[START Provided records]

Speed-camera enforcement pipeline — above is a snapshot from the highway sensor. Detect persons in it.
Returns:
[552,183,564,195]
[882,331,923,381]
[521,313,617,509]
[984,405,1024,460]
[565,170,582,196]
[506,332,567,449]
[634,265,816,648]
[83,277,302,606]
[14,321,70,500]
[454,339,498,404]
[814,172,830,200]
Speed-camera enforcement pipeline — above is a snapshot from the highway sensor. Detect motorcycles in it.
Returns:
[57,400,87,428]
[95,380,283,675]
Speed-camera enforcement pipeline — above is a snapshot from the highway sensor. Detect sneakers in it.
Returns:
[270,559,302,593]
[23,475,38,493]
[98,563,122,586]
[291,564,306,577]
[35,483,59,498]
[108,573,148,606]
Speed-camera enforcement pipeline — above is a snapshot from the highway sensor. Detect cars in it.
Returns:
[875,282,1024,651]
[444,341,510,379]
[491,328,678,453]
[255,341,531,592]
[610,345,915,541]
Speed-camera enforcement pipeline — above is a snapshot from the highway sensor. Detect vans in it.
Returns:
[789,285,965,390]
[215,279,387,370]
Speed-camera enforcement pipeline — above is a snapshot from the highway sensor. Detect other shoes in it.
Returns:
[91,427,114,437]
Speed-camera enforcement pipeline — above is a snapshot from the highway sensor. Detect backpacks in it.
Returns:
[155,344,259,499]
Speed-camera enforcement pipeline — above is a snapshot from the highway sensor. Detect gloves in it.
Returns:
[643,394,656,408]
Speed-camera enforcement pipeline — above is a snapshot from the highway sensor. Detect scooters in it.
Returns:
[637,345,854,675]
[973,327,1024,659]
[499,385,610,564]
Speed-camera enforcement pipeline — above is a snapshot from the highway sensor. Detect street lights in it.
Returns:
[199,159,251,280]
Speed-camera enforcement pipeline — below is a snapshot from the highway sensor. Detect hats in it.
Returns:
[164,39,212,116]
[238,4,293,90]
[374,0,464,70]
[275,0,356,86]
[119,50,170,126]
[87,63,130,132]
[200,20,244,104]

[END Provided records]

Short exercise: Convert every line of the data above into a JSON list of strings, one string per line, leaving out any blank lines.

Result for this task:
[
  "Speed-camera enforcement pipeline — above is a snapshot from the highway sensor. Detect persons in it.",
  "Returns:",
  "[552,183,564,195]",
  "[882,331,923,381]",
  "[521,313,617,509]",
  "[984,405,1024,460]",
  "[565,170,582,196]",
  "[506,332,567,449]",
  "[634,265,816,648]",
  "[83,277,302,606]",
  "[14,321,70,500]",
  "[454,339,498,404]",
  "[814,172,830,200]",
  "Speed-camera enforcement pipeline — above is a snapshot from the highway sensor. Detect motorcycles in it.",
  "Returns:",
  "[57,400,87,428]",
  "[95,380,283,675]",
  "Speed-camera enforcement pipeline — above is a snapshot from the highway sensor. Detect sneakers in it.",
  "Returns:",
  "[270,559,302,593]",
  "[23,475,38,493]",
  "[98,563,122,586]",
  "[291,564,306,577]",
  "[35,483,59,498]",
  "[108,573,148,606]",
  "Speed-camera enforcement pipeline — above is a snapshot from the highway sensor. Detect cars in it.",
  "Returns:",
  "[875,282,1024,651]",
  "[444,341,510,379]",
  "[491,328,678,453]",
  "[255,341,531,592]",
  "[610,345,915,541]",
  "Speed-camera enforcement pipeline — above is a snapshot from the highway sensor. Detect vans in it.",
  "Returns:",
  "[789,285,965,390]",
  "[215,279,387,370]",
  "Speed-camera enforcement pipeline — above is a snapshot from the highway sensor. Detect other shoes in it.",
  "Returns:",
  "[91,427,114,437]",
  "Speed-camera enforcement pipeline — above is a snapshot from the highway sensor. Detect backpacks in it.",
  "Returns:",
  "[155,344,259,499]",
  "Speed-camera enforcement pipeline — above is a snapshot from the highway sensor. Detect gloves in it.",
  "Returns:",
  "[643,394,656,408]",
  "Speed-camera enforcement pipeline — above is a snapshot from the highway sensor. Detect scooters in it.",
  "Returns:",
  "[637,345,854,675]",
  "[973,327,1024,659]",
  "[499,385,610,564]",
  "Speed-camera enforcement pipeline — above is a snapshot from the highway sensor. Detect street lights in it.",
  "Returns:",
  "[199,159,251,280]",
  "Speed-camera enforcement pipeline — below is a snapshot from the highway sensor. Detect hats in it.",
  "Returns:",
  "[164,39,212,116]",
  "[238,4,293,90]",
  "[374,0,464,70]",
  "[275,0,356,86]",
  "[119,50,170,126]",
  "[87,63,130,132]",
  "[200,20,244,104]"
]